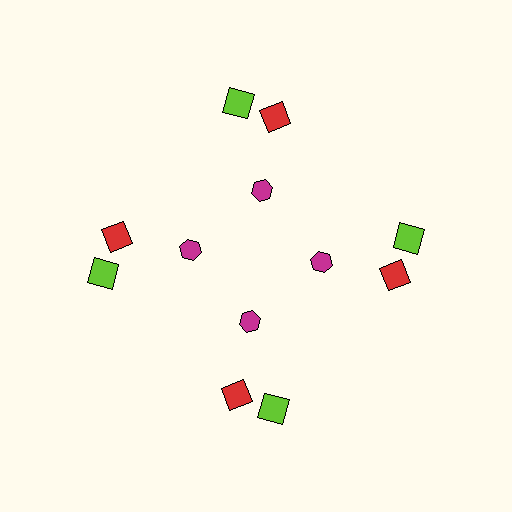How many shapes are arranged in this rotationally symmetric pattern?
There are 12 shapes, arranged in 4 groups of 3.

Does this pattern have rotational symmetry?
_____
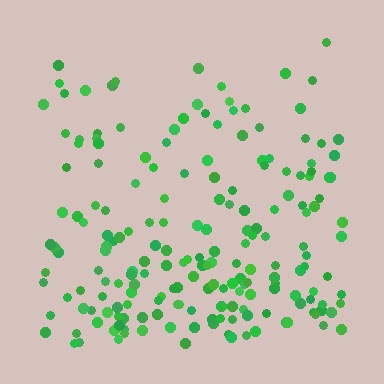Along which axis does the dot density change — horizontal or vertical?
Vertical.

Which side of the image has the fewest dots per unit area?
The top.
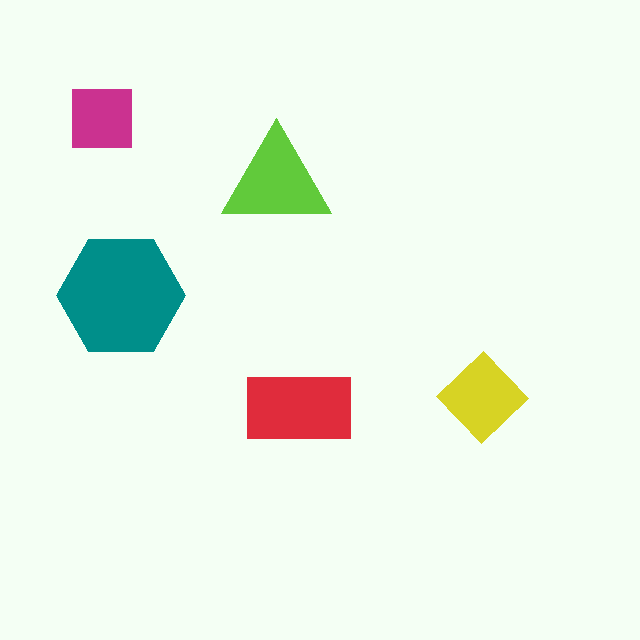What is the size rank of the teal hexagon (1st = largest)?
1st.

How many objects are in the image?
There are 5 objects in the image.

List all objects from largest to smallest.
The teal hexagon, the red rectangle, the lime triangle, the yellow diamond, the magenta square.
_____
**BRIEF:**
Repeat exactly, and only, the lines between the line holding "How many shapes" and the line holding "Does this pattern have rotational symmetry?", inclusive, leaving pictures out.

**FINISHED ANSWER:**
How many shapes are arranged in this rotationally symmetric pattern?
There are 12 shapes, arranged in 4 groups of 3.

Does this pattern have rotational symmetry?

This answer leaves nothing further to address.